▶ _Problem requirements_
Pictures do not belong in the copy; restate the records below word for word.

====================

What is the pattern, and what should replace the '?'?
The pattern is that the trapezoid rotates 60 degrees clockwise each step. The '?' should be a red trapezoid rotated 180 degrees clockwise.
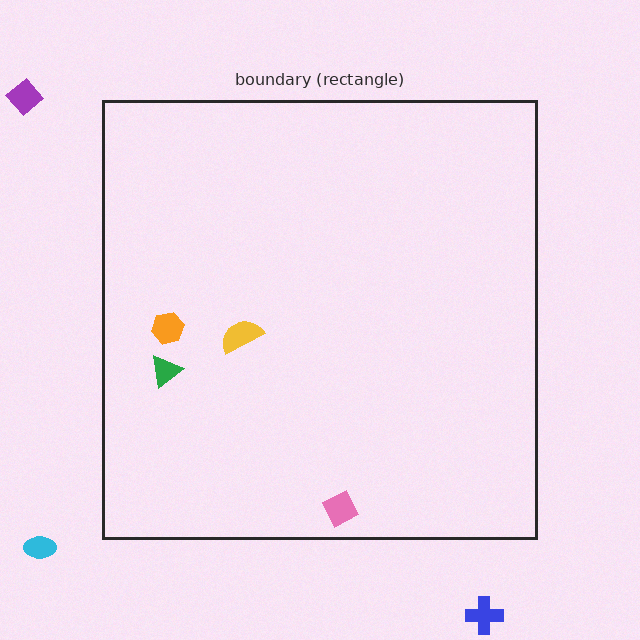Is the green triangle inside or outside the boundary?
Inside.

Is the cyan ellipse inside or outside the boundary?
Outside.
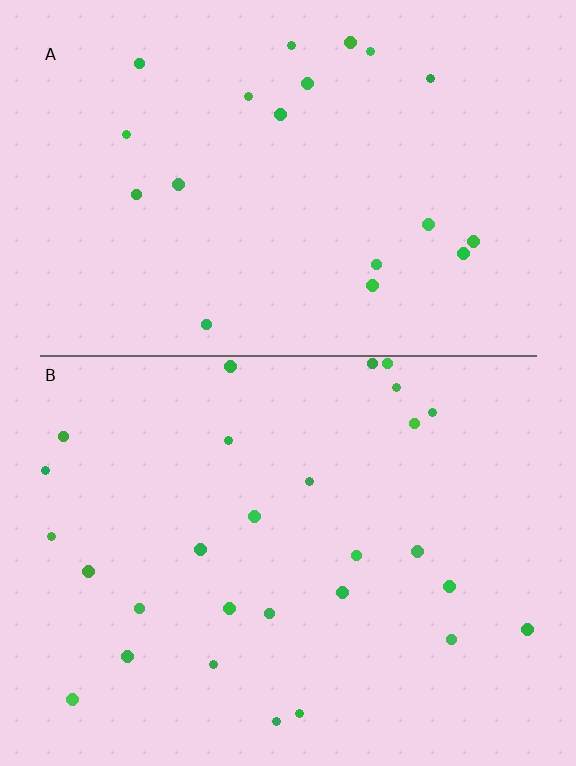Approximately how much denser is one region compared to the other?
Approximately 1.4× — region B over region A.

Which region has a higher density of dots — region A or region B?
B (the bottom).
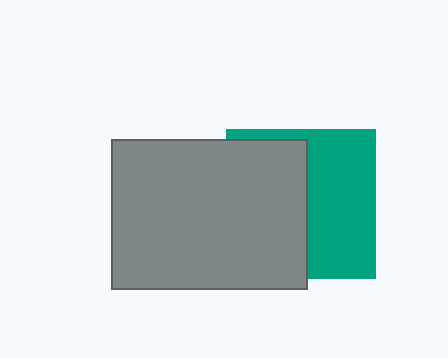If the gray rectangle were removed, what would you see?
You would see the complete teal square.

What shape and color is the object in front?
The object in front is a gray rectangle.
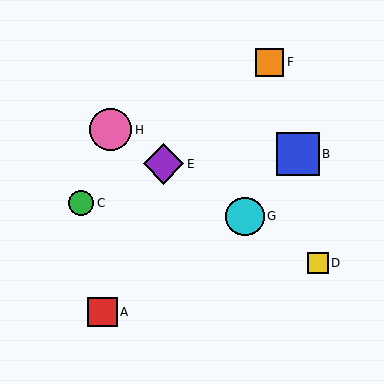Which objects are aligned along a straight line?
Objects D, E, G, H are aligned along a straight line.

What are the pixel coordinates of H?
Object H is at (110, 130).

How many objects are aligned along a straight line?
4 objects (D, E, G, H) are aligned along a straight line.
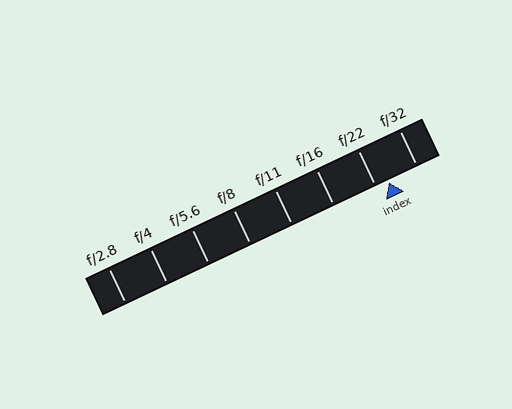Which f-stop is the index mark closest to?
The index mark is closest to f/22.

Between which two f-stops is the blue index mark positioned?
The index mark is between f/22 and f/32.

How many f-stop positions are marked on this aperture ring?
There are 8 f-stop positions marked.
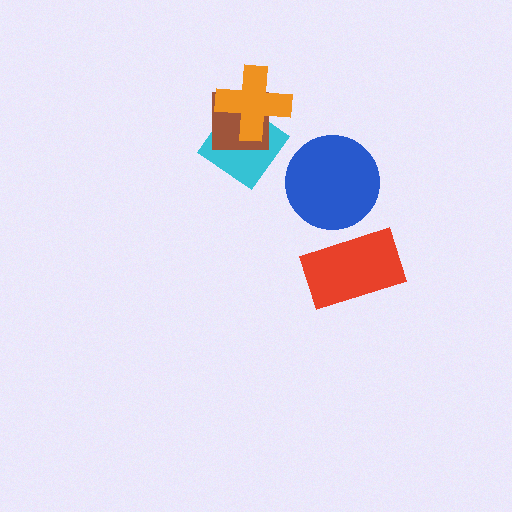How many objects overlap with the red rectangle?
0 objects overlap with the red rectangle.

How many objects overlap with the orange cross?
2 objects overlap with the orange cross.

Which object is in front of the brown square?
The orange cross is in front of the brown square.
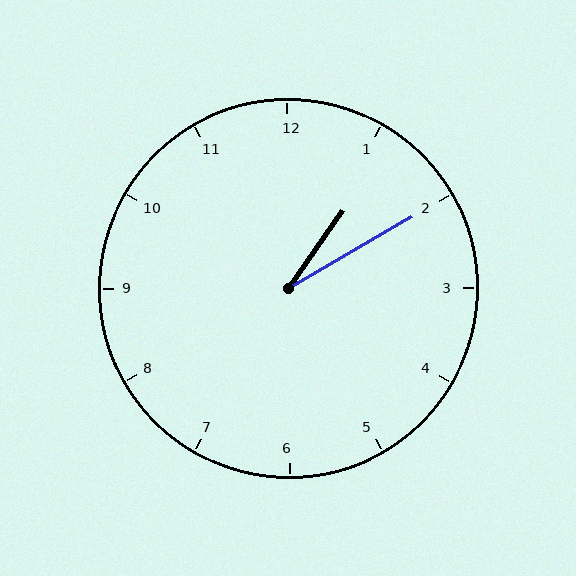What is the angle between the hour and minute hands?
Approximately 25 degrees.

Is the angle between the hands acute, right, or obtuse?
It is acute.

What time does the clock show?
1:10.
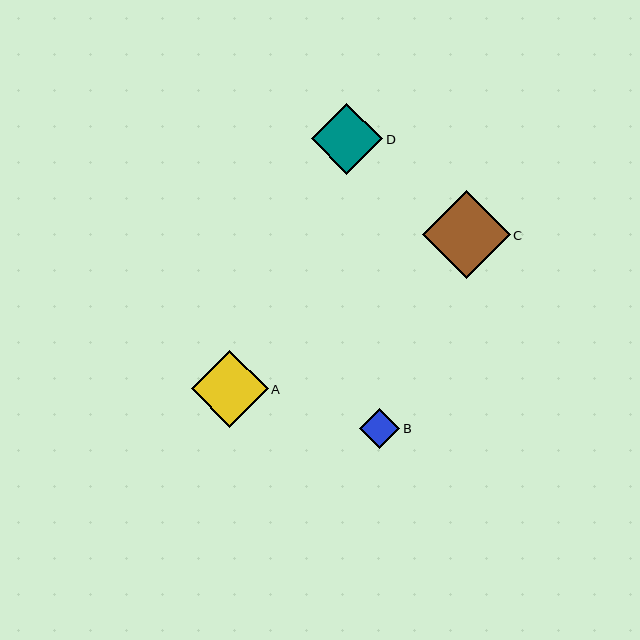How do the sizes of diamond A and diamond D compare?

====================

▶ _The solution_
What is the pattern, and what should replace the '?'?
The pattern is that the trapezoid rotates 60 degrees clockwise each step. The '?' should be a red trapezoid rotated 180 degrees clockwise.
Is the green triangle inside or outside the boundary?
Inside.

Is the cyan ellipse inside or outside the boundary?
Outside.
Approximately how much denser is one region compared to the other?
Approximately 1.4× — region B over region A.

Which region has a higher density of dots — region A or region B?
B (the bottom).
If the gray rectangle were removed, what would you see?
You would see the complete teal square.

What shape and color is the object in front?
The object in front is a gray rectangle.
Which objects are aligned along a straight line?
Objects D, E, G, H are aligned along a straight line.

What are the pixel coordinates of H?
Object H is at (110, 130).

How many objects are aligned along a straight line?
4 objects (D, E, G, H) are aligned along a straight line.
Which f-stop is the index mark closest to?
The index mark is closest to f/22.

Between which two f-stops is the blue index mark positioned?
The index mark is between f/22 and f/32.

How many f-stop positions are marked on this aperture ring?
There are 8 f-stop positions marked.
How many objects overlap with the red rectangle?
0 objects overlap with the red rectangle.

How many objects overlap with the orange cross?
2 objects overlap with the orange cross.

Which object is in front of the brown square?
The orange cross is in front of the brown square.
What is the angle between the hour and minute hands?
Approximately 25 degrees.

Is the angle between the hands acute, right, or obtuse?
It is acute.

What time does the clock show?
1:10.
How do the sizes of diamond A and diamond D compare?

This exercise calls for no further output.